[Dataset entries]
- - -

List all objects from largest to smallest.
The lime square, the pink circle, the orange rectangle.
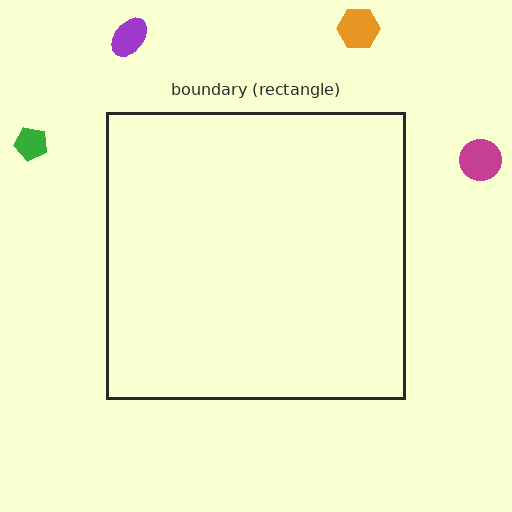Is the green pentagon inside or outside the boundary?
Outside.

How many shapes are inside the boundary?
0 inside, 4 outside.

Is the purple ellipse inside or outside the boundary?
Outside.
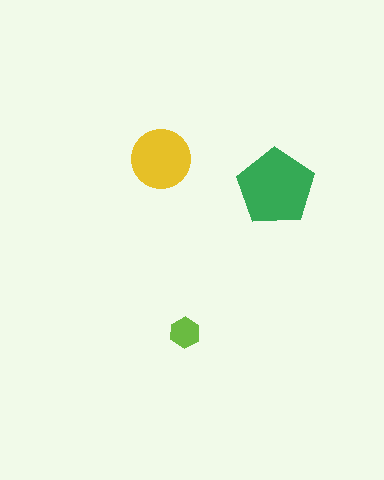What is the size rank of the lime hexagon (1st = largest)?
3rd.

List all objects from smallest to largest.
The lime hexagon, the yellow circle, the green pentagon.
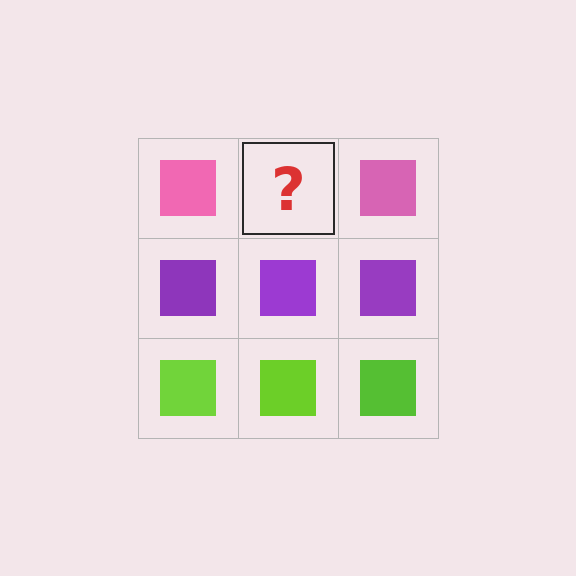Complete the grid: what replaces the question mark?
The question mark should be replaced with a pink square.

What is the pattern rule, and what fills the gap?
The rule is that each row has a consistent color. The gap should be filled with a pink square.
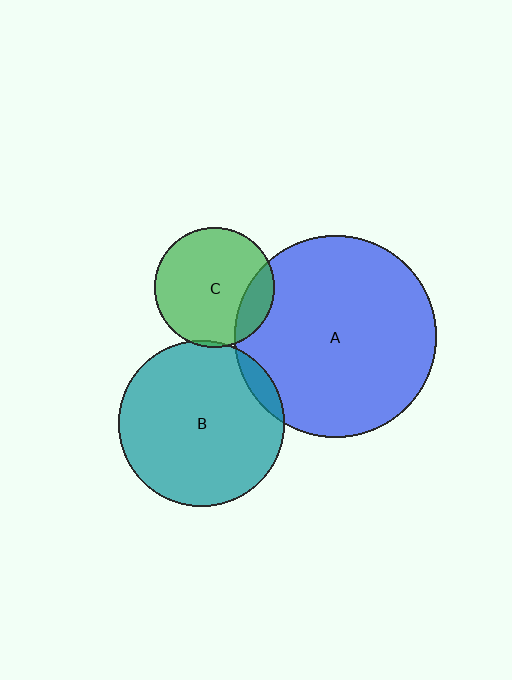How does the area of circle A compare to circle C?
Approximately 2.8 times.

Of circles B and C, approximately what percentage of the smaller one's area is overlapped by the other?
Approximately 5%.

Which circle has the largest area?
Circle A (blue).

- - -

» **DESCRIPTION OF THE TASK**:
Output an exact copy of the lines from the one with "What is the pattern" through the closing line of the records, inclusive, without any images.

» **RESULT BELOW**:
What is the pattern rule, and what fills the gap?
The rule is that each row has a consistent color. The gap should be filled with a pink square.
How does the area of circle A compare to circle C?
Approximately 2.8 times.

Of circles B and C, approximately what percentage of the smaller one's area is overlapped by the other?
Approximately 5%.

Which circle has the largest area?
Circle A (blue).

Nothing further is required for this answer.